● **Exercise goal**: Leaving out the pictures, please retype each record exactly.

● **Supplied records**:

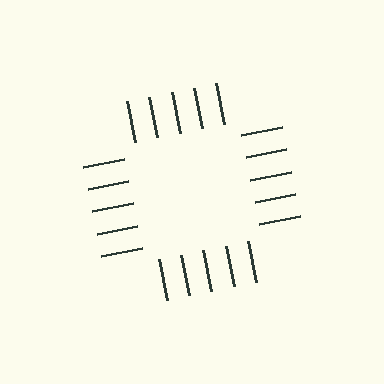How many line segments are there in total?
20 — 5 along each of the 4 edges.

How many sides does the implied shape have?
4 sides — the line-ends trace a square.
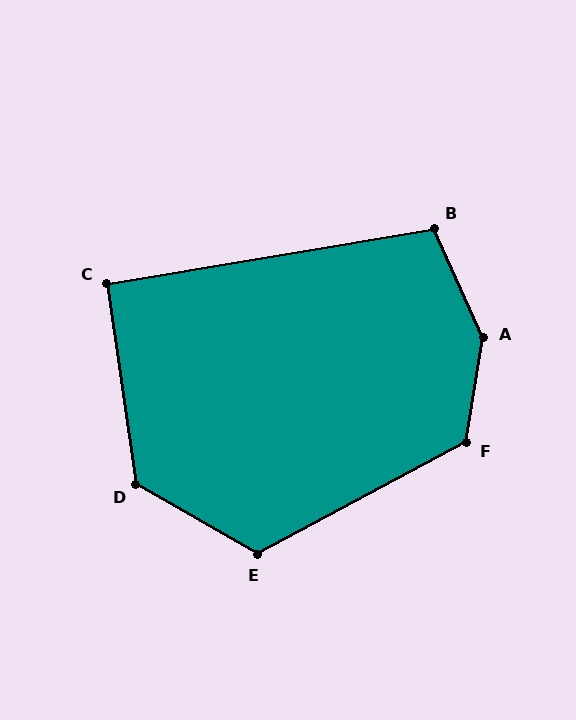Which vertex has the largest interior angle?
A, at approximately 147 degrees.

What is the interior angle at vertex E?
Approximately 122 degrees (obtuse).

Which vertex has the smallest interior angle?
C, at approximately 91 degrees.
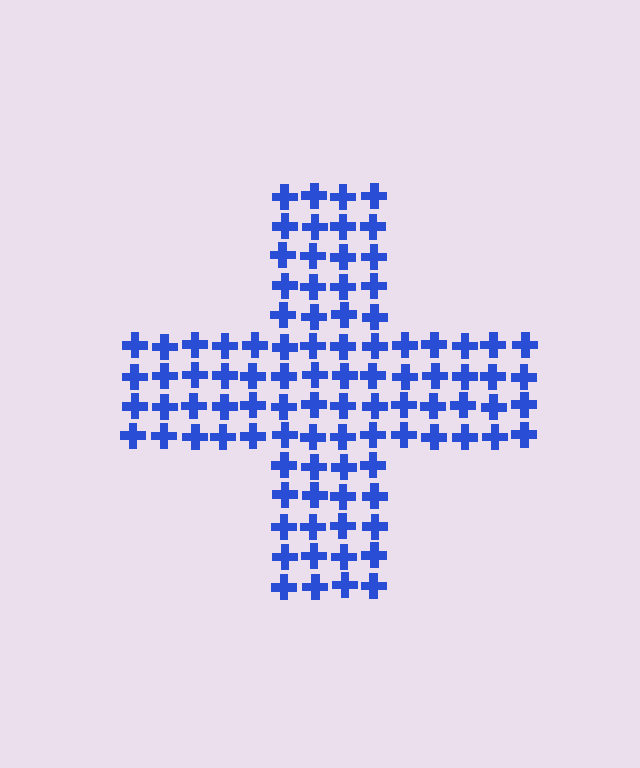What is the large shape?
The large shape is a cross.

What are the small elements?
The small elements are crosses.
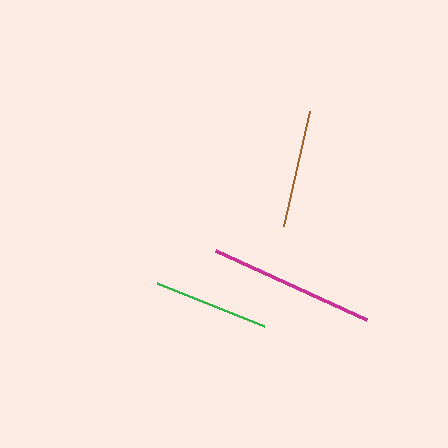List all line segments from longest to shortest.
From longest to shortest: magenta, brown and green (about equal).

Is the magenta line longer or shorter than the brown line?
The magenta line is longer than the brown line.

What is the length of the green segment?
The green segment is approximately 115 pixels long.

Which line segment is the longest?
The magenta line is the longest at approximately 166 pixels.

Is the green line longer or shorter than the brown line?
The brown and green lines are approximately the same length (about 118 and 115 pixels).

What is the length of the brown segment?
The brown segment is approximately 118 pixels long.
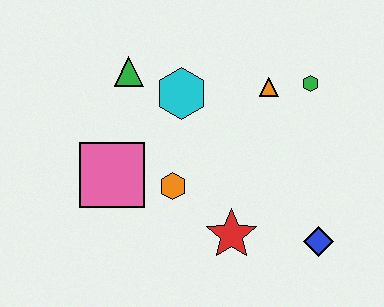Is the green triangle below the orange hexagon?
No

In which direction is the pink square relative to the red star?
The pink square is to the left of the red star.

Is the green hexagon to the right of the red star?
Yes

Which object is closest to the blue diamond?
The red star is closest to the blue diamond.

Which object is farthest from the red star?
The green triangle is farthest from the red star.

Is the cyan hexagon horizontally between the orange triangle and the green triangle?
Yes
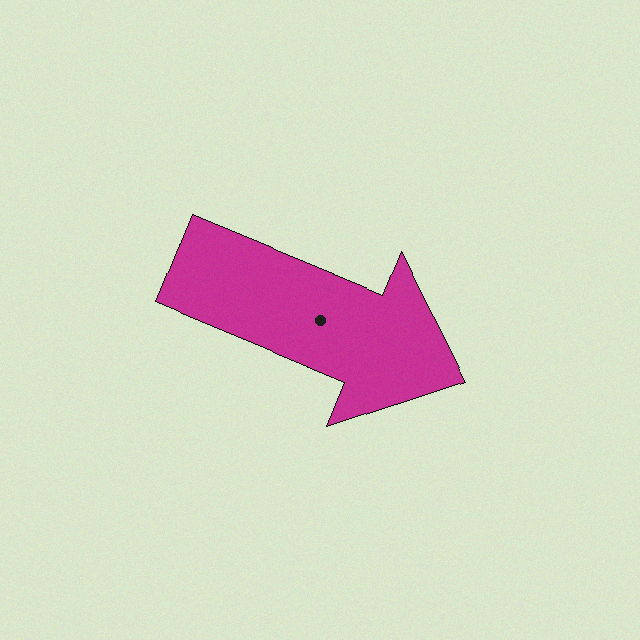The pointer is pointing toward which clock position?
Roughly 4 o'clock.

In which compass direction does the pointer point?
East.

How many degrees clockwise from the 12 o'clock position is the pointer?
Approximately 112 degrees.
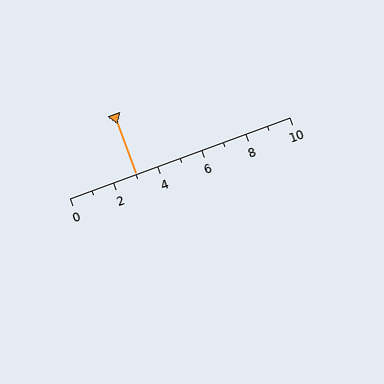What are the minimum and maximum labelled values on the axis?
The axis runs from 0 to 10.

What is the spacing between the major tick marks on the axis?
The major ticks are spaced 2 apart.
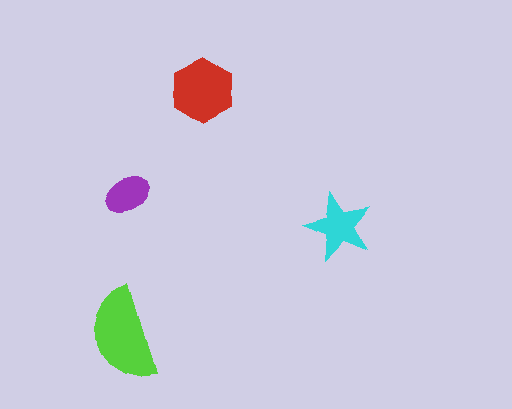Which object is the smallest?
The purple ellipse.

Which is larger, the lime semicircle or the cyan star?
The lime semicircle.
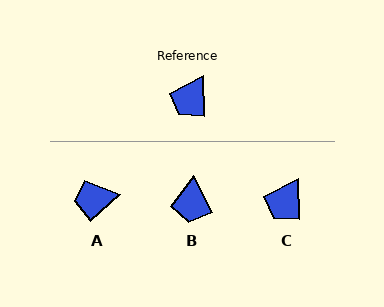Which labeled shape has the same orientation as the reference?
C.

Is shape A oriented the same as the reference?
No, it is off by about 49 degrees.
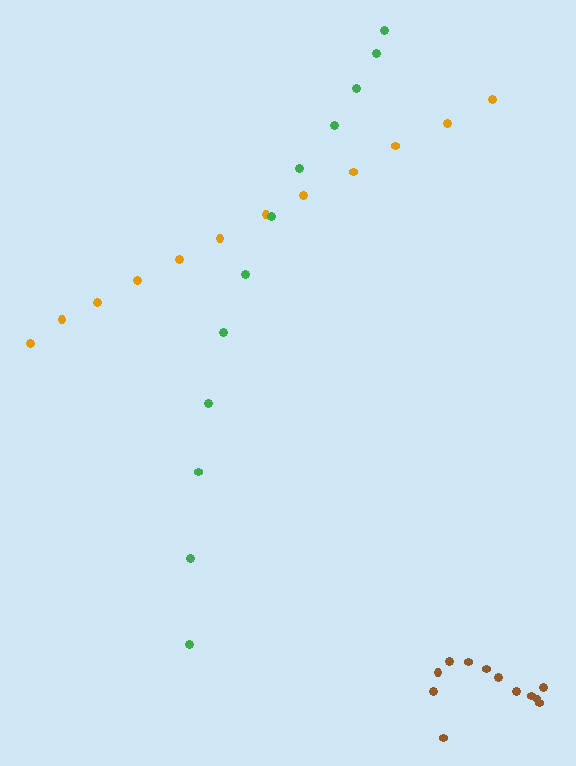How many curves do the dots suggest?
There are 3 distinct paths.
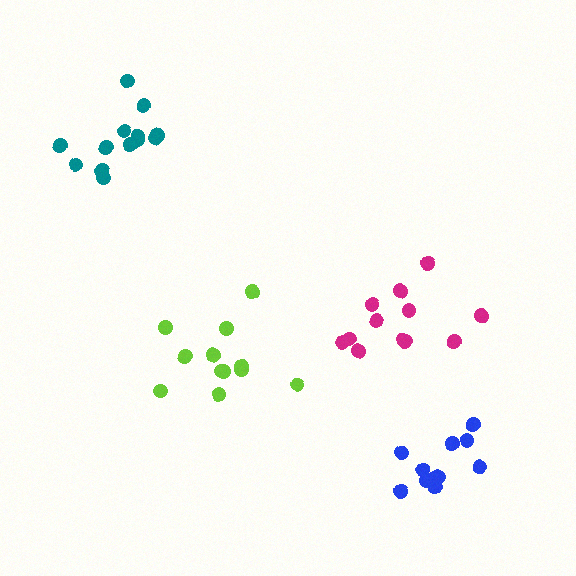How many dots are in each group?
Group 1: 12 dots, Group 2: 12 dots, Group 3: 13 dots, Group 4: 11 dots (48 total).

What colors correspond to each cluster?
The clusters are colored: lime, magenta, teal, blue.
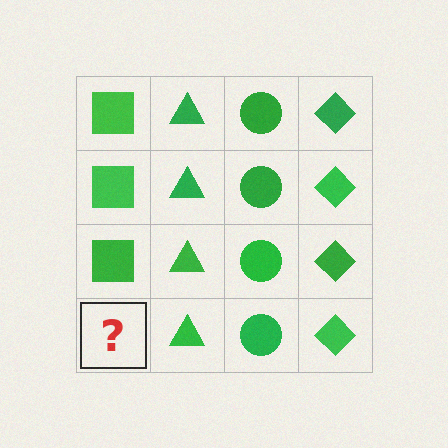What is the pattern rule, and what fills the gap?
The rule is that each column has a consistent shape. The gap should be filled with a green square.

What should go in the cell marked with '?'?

● **Exercise solution**:
How many line segments are there in total?
20 — 5 along each of the 4 edges.

How many sides does the implied shape have?
4 sides — the line-ends trace a square.
Which vertex has the largest interior angle?
A, at approximately 147 degrees.

What is the interior angle at vertex E?
Approximately 122 degrees (obtuse).

Which vertex has the smallest interior angle?
C, at approximately 91 degrees.
What is the large shape?
The large shape is a cross.

What are the small elements?
The small elements are crosses.
List all line segments from longest to shortest.
From longest to shortest: magenta, brown and green (about equal).

Is the magenta line longer or shorter than the brown line?
The magenta line is longer than the brown line.

What is the length of the green segment?
The green segment is approximately 115 pixels long.

Which line segment is the longest?
The magenta line is the longest at approximately 166 pixels.

Is the green line longer or shorter than the brown line?
The brown and green lines are approximately the same length (about 118 and 115 pixels).

What is the length of the brown segment?
The brown segment is approximately 118 pixels long.
Is the green triangle below the orange hexagon?
No

In which direction is the pink square relative to the red star?
The pink square is to the left of the red star.

Is the green hexagon to the right of the red star?
Yes

Which object is closest to the blue diamond?
The red star is closest to the blue diamond.

Which object is farthest from the red star?
The green triangle is farthest from the red star.

Is the cyan hexagon horizontally between the orange triangle and the green triangle?
Yes
The pointer is pointing toward which clock position?
Roughly 4 o'clock.

In which compass direction does the pointer point?
East.

How many degrees clockwise from the 12 o'clock position is the pointer?
Approximately 112 degrees.
What are the minimum and maximum labelled values on the axis?
The axis runs from 0 to 10.

What is the spacing between the major tick marks on the axis?
The major ticks are spaced 2 apart.
Which object is the smallest?
The purple ellipse.

Which is larger, the lime semicircle or the cyan star?
The lime semicircle.
Which labeled shape has the same orientation as the reference?
C.

Is shape A oriented the same as the reference?
No, it is off by about 49 degrees.
How many curves do the dots suggest?
There are 3 distinct paths.
How many dots are in each group?
Group 1: 12 dots, Group 2: 12 dots, Group 3: 13 dots, Group 4: 11 dots (48 total).

What colors correspond to each cluster?
The clusters are colored: lime, magenta, teal, blue.
What is the pattern rule, and what fills the gap?
The rule is that each column has a consistent shape. The gap should be filled with a green square.

What should go in the cell marked with '?'?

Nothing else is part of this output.